__DESCRIPTION OF THE TASK__. Reproduce verbatim the line where "Which circle has the larger area?" occurs, along with all following lines down to the last line of the data.

__DATA RECORDS__.
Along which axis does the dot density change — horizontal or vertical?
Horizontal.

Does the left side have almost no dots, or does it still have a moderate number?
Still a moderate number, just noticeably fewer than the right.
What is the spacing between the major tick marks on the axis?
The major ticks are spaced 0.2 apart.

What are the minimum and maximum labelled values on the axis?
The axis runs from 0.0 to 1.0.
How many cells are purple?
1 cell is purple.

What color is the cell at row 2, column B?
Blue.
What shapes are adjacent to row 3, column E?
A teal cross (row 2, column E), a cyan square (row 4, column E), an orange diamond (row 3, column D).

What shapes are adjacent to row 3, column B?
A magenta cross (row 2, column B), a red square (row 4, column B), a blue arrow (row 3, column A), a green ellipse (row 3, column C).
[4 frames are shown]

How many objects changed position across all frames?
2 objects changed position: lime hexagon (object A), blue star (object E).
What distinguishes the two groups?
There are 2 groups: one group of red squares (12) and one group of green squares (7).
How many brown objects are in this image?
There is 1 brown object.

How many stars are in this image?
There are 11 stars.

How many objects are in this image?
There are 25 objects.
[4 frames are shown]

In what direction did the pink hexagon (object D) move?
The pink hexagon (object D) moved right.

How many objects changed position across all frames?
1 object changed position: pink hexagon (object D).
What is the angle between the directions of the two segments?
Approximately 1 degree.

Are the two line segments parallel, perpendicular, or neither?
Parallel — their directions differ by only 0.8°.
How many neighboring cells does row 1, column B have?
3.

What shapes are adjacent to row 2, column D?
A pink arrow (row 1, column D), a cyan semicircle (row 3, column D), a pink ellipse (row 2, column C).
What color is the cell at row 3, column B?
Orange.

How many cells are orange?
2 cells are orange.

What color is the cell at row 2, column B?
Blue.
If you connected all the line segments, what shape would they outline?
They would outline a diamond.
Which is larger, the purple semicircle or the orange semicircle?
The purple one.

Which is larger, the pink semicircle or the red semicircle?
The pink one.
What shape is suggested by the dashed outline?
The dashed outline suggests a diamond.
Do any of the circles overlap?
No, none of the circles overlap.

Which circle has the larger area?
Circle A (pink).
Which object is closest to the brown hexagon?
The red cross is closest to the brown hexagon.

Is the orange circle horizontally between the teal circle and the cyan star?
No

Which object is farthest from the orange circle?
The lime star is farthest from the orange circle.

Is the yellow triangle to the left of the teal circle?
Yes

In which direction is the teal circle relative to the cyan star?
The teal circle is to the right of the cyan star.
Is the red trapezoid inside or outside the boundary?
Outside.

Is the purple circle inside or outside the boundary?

__SOLUTION FOR THIS PROBLEM__.
Which circle has the larger area?
Circle A (pink).
Which object is closest to the brown hexagon?
The red cross is closest to the brown hexagon.

Is the orange circle horizontally between the teal circle and the cyan star?
No

Which object is farthest from the orange circle?
The lime star is farthest from the orange circle.

Is the yellow triangle to the left of the teal circle?
Yes

In which direction is the teal circle relative to the cyan star?
The teal circle is to the right of the cyan star.
Is the red trapezoid inside or outside the boundary?
Outside.

Is the purple circle inside or outside the boundary?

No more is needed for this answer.